:: STATED GOAL ::
Reproduce the full listing below unchanged, apart from the pictures.

Items from a dataset:

══════════

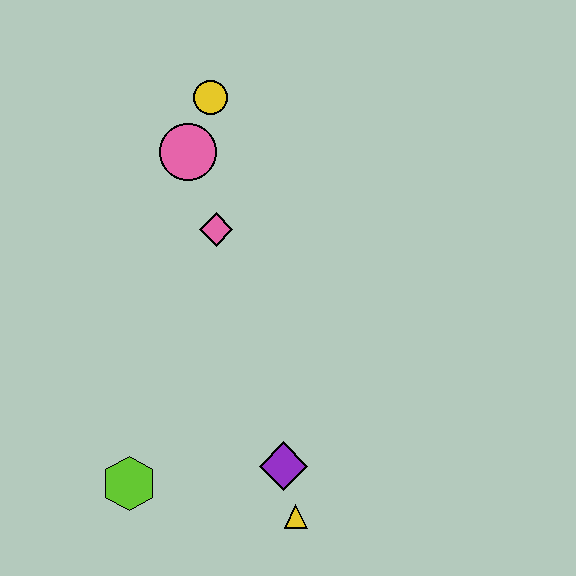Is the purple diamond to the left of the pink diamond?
No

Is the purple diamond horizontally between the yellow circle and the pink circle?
No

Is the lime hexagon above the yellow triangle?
Yes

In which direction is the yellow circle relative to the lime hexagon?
The yellow circle is above the lime hexagon.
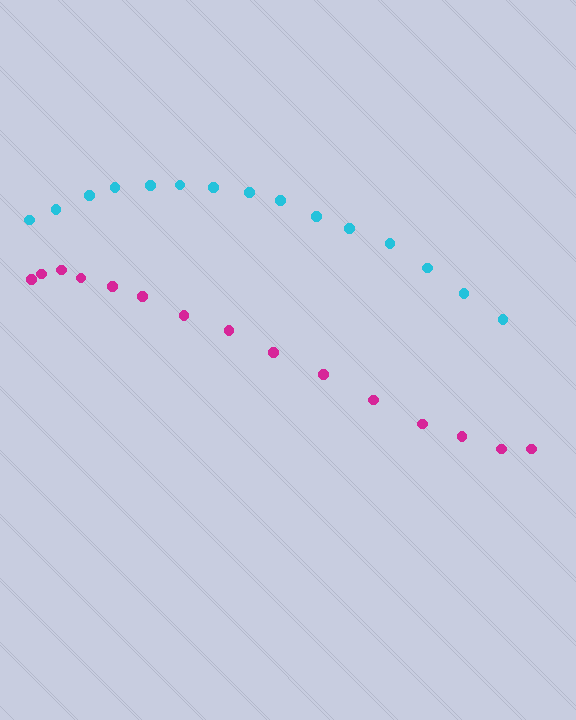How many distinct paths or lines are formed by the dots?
There are 2 distinct paths.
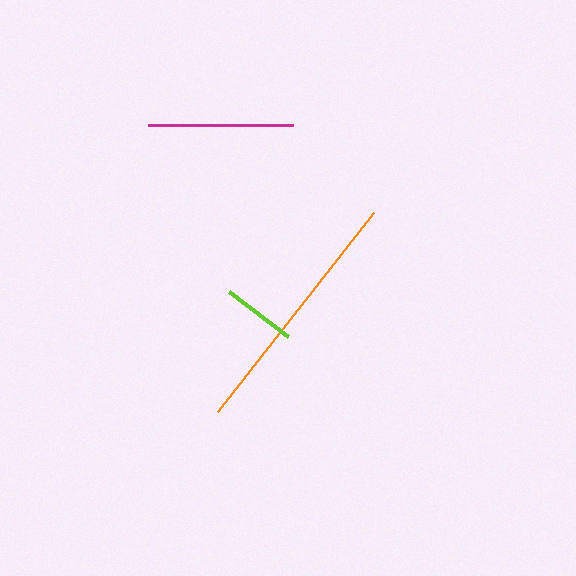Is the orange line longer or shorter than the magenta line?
The orange line is longer than the magenta line.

══════════

:: SOLVED EXERCISE ::
Is the purple diamond to the left of the pink diamond?
No

Is the purple diamond horizontally between the yellow circle and the pink circle?
No

Is the lime hexagon above the yellow triangle?
Yes

In which direction is the yellow circle relative to the lime hexagon?
The yellow circle is above the lime hexagon.
How many distinct paths or lines are formed by the dots?
There are 2 distinct paths.
Is the orange line longer or shorter than the magenta line?
The orange line is longer than the magenta line.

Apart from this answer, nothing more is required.